** Begin **
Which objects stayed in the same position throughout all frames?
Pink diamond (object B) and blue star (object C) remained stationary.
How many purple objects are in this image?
** End **
** Begin **
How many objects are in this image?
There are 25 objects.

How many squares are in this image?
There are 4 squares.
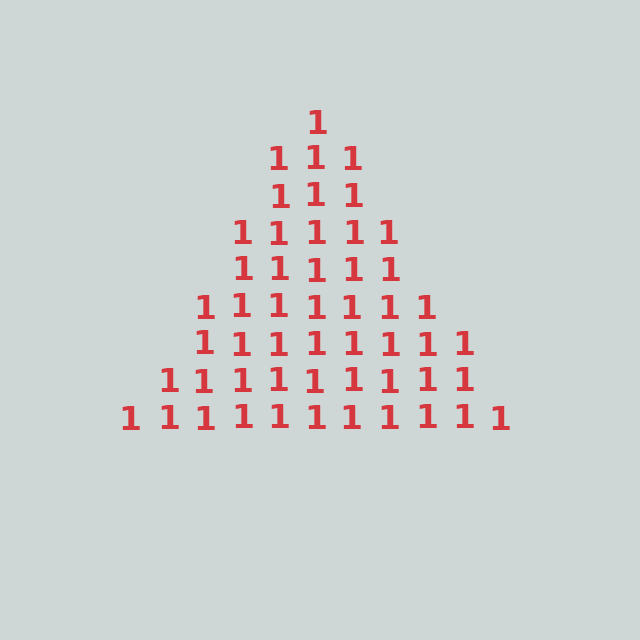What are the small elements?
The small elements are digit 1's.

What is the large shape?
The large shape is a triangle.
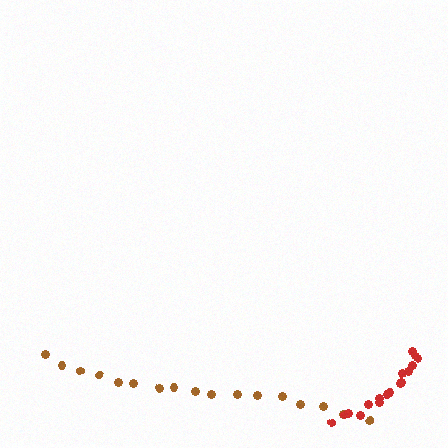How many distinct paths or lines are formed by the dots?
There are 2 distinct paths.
** End **
** Begin **
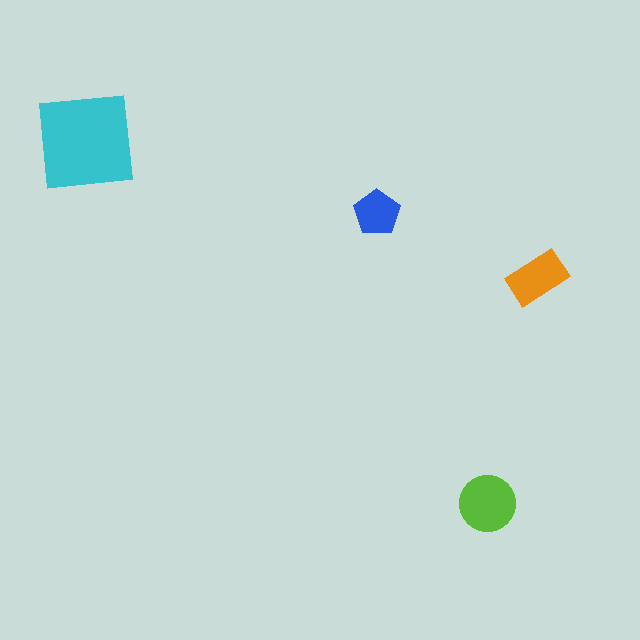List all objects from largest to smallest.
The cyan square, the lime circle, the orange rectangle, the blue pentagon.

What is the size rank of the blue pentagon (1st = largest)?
** End **
Look through the material above and print exactly the lines from the one containing "Which objects stayed" to the one containing "How many purple objects are in this image?", both included, and nothing more.

#### [Solution to this exercise]
Which objects stayed in the same position throughout all frames?
Pink diamond (object B) and blue star (object C) remained stationary.
How many purple objects are in this image?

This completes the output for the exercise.